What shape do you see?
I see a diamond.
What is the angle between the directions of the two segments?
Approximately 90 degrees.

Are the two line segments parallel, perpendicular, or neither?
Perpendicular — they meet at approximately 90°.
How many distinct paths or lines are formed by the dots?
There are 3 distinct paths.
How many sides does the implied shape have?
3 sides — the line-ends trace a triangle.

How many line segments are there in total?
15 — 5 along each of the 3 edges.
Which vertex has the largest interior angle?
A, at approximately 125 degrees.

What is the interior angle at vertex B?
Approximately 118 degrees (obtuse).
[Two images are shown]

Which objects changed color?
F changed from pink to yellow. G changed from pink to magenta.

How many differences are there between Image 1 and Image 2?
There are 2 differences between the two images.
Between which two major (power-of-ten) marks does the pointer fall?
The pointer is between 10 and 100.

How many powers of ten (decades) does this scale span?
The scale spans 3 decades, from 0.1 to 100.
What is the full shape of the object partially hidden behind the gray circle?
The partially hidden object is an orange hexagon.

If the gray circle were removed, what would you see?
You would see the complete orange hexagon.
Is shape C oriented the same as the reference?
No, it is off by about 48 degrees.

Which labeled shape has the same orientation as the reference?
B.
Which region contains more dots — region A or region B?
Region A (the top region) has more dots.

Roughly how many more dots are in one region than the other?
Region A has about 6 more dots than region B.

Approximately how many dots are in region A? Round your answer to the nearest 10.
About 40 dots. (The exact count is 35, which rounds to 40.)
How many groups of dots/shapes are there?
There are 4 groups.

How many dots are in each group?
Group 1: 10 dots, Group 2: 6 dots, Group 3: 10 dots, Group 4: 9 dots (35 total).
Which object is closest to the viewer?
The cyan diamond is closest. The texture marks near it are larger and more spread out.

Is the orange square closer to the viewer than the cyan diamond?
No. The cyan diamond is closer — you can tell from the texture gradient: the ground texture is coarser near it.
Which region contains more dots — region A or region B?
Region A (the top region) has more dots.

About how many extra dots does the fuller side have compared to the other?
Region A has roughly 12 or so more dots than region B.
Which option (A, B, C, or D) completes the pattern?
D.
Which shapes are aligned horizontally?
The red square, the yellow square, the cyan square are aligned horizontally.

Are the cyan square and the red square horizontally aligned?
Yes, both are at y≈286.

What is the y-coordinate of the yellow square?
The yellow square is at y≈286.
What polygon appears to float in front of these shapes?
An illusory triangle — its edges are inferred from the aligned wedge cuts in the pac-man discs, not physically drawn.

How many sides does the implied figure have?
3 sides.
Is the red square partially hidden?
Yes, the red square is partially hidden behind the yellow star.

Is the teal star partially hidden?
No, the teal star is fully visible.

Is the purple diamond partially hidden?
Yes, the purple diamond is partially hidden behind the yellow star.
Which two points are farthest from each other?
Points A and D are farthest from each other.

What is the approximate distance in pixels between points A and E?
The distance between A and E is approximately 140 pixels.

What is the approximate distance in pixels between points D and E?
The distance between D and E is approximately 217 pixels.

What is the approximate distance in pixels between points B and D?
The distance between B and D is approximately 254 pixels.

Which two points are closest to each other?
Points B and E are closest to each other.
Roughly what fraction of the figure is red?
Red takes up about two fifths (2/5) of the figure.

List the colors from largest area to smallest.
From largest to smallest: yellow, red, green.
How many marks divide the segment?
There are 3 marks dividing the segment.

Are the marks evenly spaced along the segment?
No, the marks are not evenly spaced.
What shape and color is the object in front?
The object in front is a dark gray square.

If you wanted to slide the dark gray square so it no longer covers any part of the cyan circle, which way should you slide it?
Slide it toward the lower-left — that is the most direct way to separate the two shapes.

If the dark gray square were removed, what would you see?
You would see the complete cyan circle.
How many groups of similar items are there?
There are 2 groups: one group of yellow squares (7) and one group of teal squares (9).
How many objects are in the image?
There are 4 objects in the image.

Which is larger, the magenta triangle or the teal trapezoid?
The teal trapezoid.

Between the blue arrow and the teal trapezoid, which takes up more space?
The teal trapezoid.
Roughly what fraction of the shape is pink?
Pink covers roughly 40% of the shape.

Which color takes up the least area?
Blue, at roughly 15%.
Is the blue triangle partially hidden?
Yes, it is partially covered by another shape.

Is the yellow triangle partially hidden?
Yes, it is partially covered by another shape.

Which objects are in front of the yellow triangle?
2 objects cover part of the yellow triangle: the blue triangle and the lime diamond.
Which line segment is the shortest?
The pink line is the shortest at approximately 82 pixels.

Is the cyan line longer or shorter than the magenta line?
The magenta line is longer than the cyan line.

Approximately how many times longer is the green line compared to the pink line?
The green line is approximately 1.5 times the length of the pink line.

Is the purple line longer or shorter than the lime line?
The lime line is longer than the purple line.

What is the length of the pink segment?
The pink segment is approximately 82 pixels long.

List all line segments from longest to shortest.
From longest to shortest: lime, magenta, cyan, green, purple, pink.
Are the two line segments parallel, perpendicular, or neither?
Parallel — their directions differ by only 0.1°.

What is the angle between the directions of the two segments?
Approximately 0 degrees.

# Task description:
Each entry must be reproduced verbatim.

# Response for this exercise:
What shape do you see?
I see a diamond.
What is the angle between the directions of the two segments?
Approximately 90 degrees.

Are the two line segments parallel, perpendicular, or neither?
Perpendicular — they meet at approximately 90°.
How many distinct paths or lines are formed by the dots?
There are 3 distinct paths.
How many sides does the implied shape have?
3 sides — the line-ends trace a triangle.

How many line segments are there in total?
15 — 5 along each of the 3 edges.
Which vertex has the largest interior angle?
A, at approximately 125 degrees.

What is the interior angle at vertex B?
Approximately 118 degrees (obtuse).
[Two images are shown]

Which objects changed color?
F changed from pink to yellow. G changed from pink to magenta.

How many differences are there between Image 1 and Image 2?
There are 2 differences between the two images.
Between which two major (power-of-ten) marks does the pointer fall?
The pointer is between 10 and 100.

How many powers of ten (decades) does this scale span?
The scale spans 3 decades, from 0.1 to 100.
What is the full shape of the object partially hidden behind the gray circle?
The partially hidden object is an orange hexagon.

If the gray circle were removed, what would you see?
You would see the complete orange hexagon.
Is shape C oriented the same as the reference?
No, it is off by about 48 degrees.

Which labeled shape has the same orientation as the reference?
B.
Which region contains more dots — region A or region B?
Region A (the top region) has more dots.

Roughly how many more dots are in one region than the other?
Region A has about 6 more dots than region B.

Approximately how many dots are in region A? Round your answer to the nearest 10.
About 40 dots. (The exact count is 35, which rounds to 40.)
How many groups of dots/shapes are there?
There are 4 groups.

How many dots are in each group?
Group 1: 10 dots, Group 2: 6 dots, Group 3: 10 dots, Group 4: 9 dots (35 total).
Which object is closest to the viewer?
The cyan diamond is closest. The texture marks near it are larger and more spread out.

Is the orange square closer to the viewer than the cyan diamond?
No. The cyan diamond is closer — you can tell from the texture gradient: the ground texture is coarser near it.
Which region contains more dots — region A or region B?
Region A (the top region) has more dots.

About how many extra dots does the fuller side have compared to the other?
Region A has roughly 12 or so more dots than region B.
Which option (A, B, C, or D) completes the pattern?
D.
Which shapes are aligned horizontally?
The red square, the yellow square, the cyan square are aligned horizontally.

Are the cyan square and the red square horizontally aligned?
Yes, both are at y≈286.

What is the y-coordinate of the yellow square?
The yellow square is at y≈286.
What polygon appears to float in front of these shapes?
An illusory triangle — its edges are inferred from the aligned wedge cuts in the pac-man discs, not physically drawn.

How many sides does the implied figure have?
3 sides.
Is the red square partially hidden?
Yes, the red square is partially hidden behind the yellow star.

Is the teal star partially hidden?
No, the teal star is fully visible.

Is the purple diamond partially hidden?
Yes, the purple diamond is partially hidden behind the yellow star.
Which two points are farthest from each other?
Points A and D are farthest from each other.

What is the approximate distance in pixels between points A and E?
The distance between A and E is approximately 140 pixels.

What is the approximate distance in pixels between points D and E?
The distance between D and E is approximately 217 pixels.

What is the approximate distance in pixels between points B and D?
The distance between B and D is approximately 254 pixels.

Which two points are closest to each other?
Points B and E are closest to each other.
Roughly what fraction of the figure is red?
Red takes up about two fifths (2/5) of the figure.

List the colors from largest area to smallest.
From largest to smallest: yellow, red, green.
How many marks divide the segment?
There are 3 marks dividing the segment.

Are the marks evenly spaced along the segment?
No, the marks are not evenly spaced.
What shape and color is the object in front?
The object in front is a dark gray square.

If you wanted to slide the dark gray square so it no longer covers any part of the cyan circle, which way should you slide it?
Slide it toward the lower-left — that is the most direct way to separate the two shapes.

If the dark gray square were removed, what would you see?
You would see the complete cyan circle.
How many groups of similar items are there?
There are 2 groups: one group of yellow squares (7) and one group of teal squares (9).
How many objects are in the image?
There are 4 objects in the image.

Which is larger, the magenta triangle or the teal trapezoid?
The teal trapezoid.

Between the blue arrow and the teal trapezoid, which takes up more space?
The teal trapezoid.
Roughly what fraction of the shape is pink?
Pink covers roughly 40% of the shape.

Which color takes up the least area?
Blue, at roughly 15%.
Is the blue triangle partially hidden?
Yes, it is partially covered by another shape.

Is the yellow triangle partially hidden?
Yes, it is partially covered by another shape.

Which objects are in front of the yellow triangle?
2 objects cover part of the yellow triangle: the blue triangle and the lime diamond.
Which line segment is the shortest?
The pink line is the shortest at approximately 82 pixels.

Is the cyan line longer or shorter than the magenta line?
The magenta line is longer than the cyan line.

Approximately how many times longer is the green line compared to the pink line?
The green line is approximately 1.5 times the length of the pink line.

Is the purple line longer or shorter than the lime line?
The lime line is longer than the purple line.

What is the length of the pink segment?
The pink segment is approximately 82 pixels long.

List all line segments from longest to shortest.
From longest to shortest: lime, magenta, cyan, green, purple, pink.
Are the two line segments parallel, perpendicular, or neither?
Parallel — their directions differ by only 0.1°.

What is the angle between the directions of the two segments?
Approximately 0 degrees.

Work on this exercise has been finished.